### Work to complete
Starting at the line that contains "[3 frames are shown]" and stopping after the line that contains "Describe what you see in this image.", copy the lines exactly. Pictures are left out.

— start of Listed entries —

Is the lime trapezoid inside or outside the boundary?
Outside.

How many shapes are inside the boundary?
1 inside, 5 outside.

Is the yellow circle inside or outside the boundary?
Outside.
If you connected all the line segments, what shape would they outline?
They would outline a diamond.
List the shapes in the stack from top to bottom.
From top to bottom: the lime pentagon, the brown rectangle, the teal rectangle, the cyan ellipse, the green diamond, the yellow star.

— end of Listed entries —
— start of Listed entries —

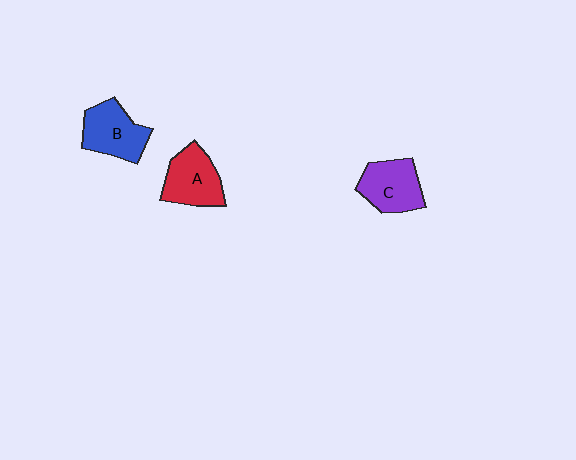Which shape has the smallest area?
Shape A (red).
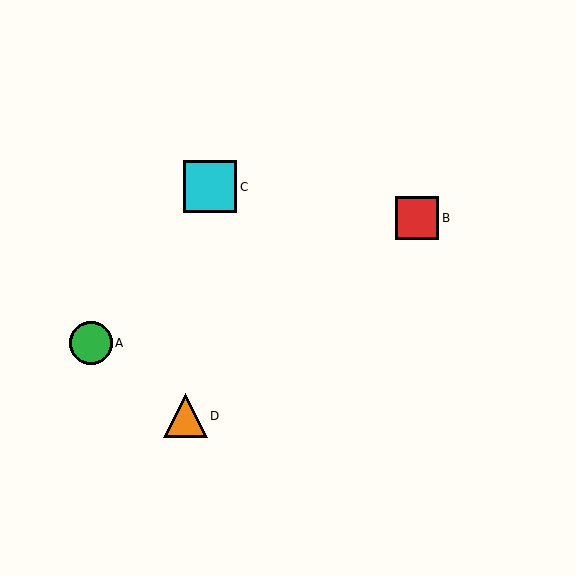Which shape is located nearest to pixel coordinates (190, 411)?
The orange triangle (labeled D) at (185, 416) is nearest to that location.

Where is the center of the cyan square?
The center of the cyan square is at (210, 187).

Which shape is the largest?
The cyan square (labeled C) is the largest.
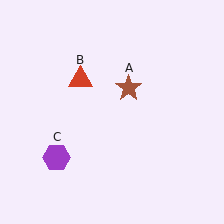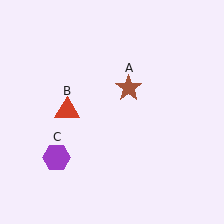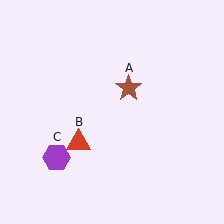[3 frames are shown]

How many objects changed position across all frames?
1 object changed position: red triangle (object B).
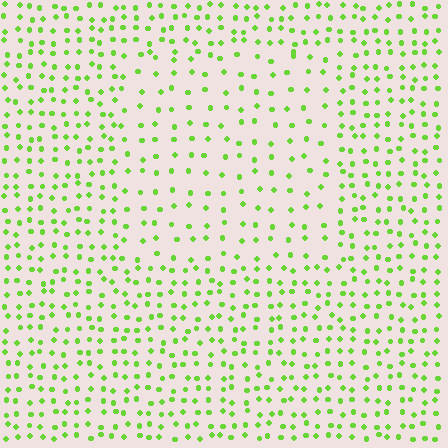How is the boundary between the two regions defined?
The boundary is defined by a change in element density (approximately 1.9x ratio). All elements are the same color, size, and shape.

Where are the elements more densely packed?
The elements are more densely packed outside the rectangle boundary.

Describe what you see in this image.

— end of Listed entries —

### Result
[3 frames are shown]

How many objects changed position across all frames?
1 object changed position: red triangle (object B).
How is the boundary between the two regions defined?
The boundary is defined by a change in element density (approximately 1.9x ratio). All elements are the same color, size, and shape.

Where are the elements more densely packed?
The elements are more densely packed outside the rectangle boundary.

Describe what you see in this image.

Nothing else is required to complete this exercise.